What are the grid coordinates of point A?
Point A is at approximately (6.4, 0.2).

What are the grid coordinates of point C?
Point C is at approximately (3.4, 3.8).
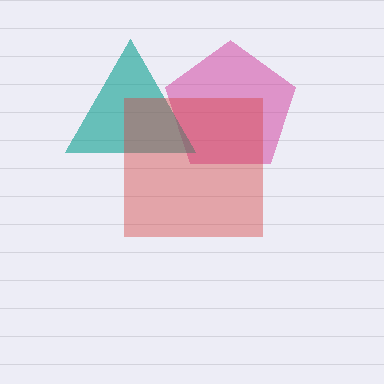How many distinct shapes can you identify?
There are 3 distinct shapes: a magenta pentagon, a teal triangle, a red square.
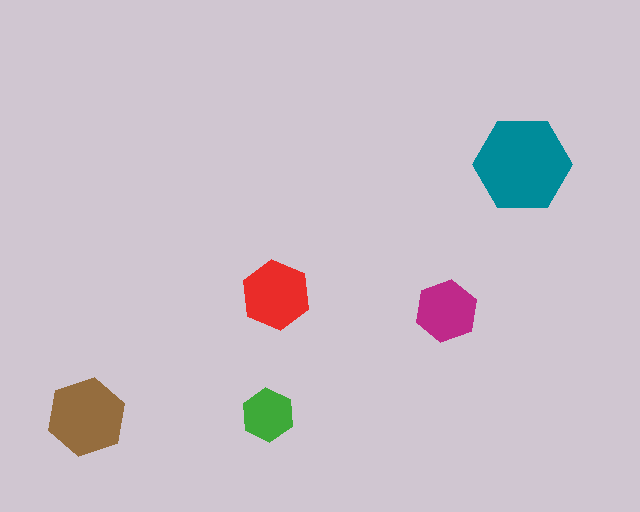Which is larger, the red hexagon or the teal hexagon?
The teal one.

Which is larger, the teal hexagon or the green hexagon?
The teal one.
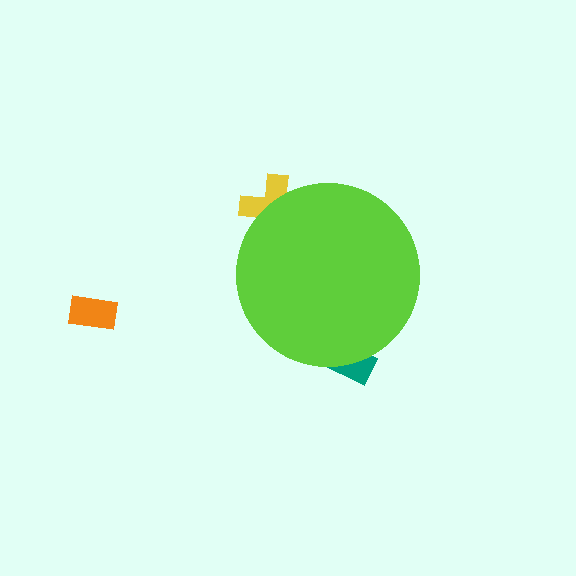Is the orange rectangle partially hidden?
No, the orange rectangle is fully visible.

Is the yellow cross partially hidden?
Yes, the yellow cross is partially hidden behind the lime circle.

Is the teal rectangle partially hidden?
Yes, the teal rectangle is partially hidden behind the lime circle.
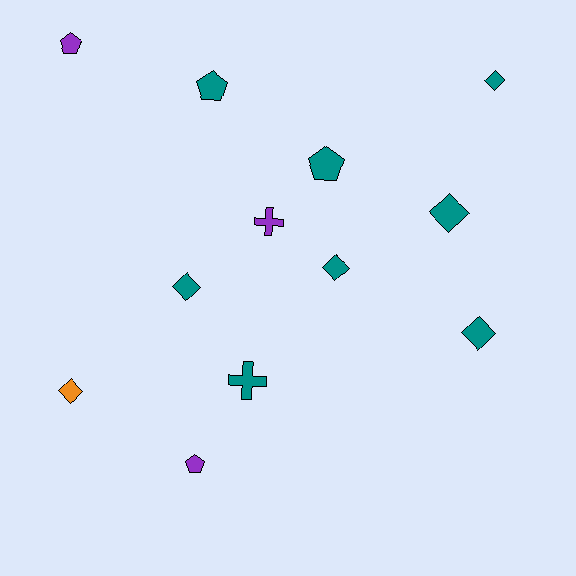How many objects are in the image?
There are 12 objects.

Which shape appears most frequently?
Diamond, with 6 objects.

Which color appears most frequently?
Teal, with 8 objects.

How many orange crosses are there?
There are no orange crosses.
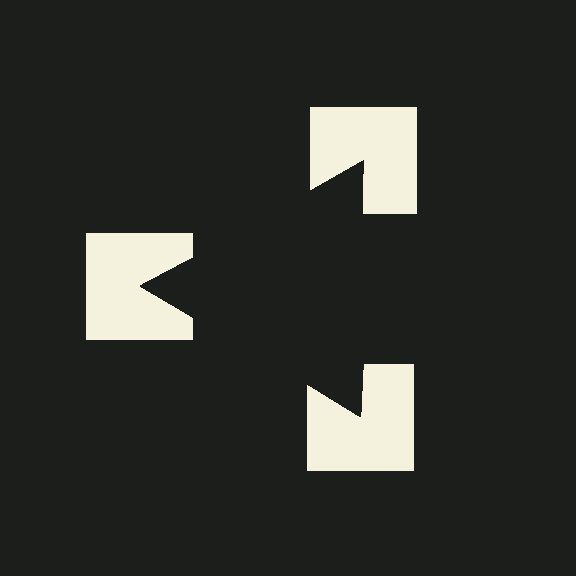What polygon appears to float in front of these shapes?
An illusory triangle — its edges are inferred from the aligned wedge cuts in the notched squares, not physically drawn.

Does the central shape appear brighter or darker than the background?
It typically appears slightly darker than the background, even though no actual brightness change is drawn.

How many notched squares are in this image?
There are 3 — one at each vertex of the illusory triangle.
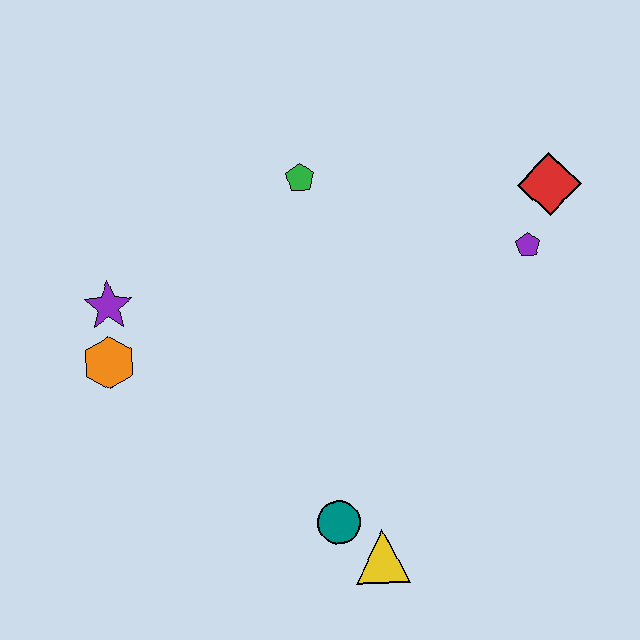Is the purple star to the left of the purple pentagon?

_Written instruction_.
Make an exact copy of the data, leaving its pictures out.

_Answer below_.
What are the grid coordinates of point A?
Point A is at approximately (6.4, 0.2).

What are the grid coordinates of point C?
Point C is at approximately (3.4, 3.8).
How many distinct shapes can you identify?
There are 3 distinct shapes: a magenta pentagon, a teal triangle, a red square.
Which is larger, the red hexagon or the teal hexagon?
The teal one.

Which is larger, the teal hexagon or the green hexagon?
The teal one.
Is the orange rectangle partially hidden?
No, the orange rectangle is fully visible.

Is the yellow cross partially hidden?
Yes, the yellow cross is partially hidden behind the lime circle.

Is the teal rectangle partially hidden?
Yes, the teal rectangle is partially hidden behind the lime circle.
How many objects are in the image?
There are 12 objects.

Which shape appears most frequently?
Diamond, with 6 objects.

Which color appears most frequently?
Teal, with 8 objects.

How many orange crosses are there?
There are no orange crosses.
What polygon appears to float in front of these shapes?
An illusory triangle — its edges are inferred from the aligned wedge cuts in the notched squares, not physically drawn.

Does the central shape appear brighter or darker than the background?
It typically appears slightly darker than the background, even though no actual brightness change is drawn.

How many notched squares are in this image?
There are 3 — one at each vertex of the illusory triangle.
Is the purple star to the left of the purple pentagon?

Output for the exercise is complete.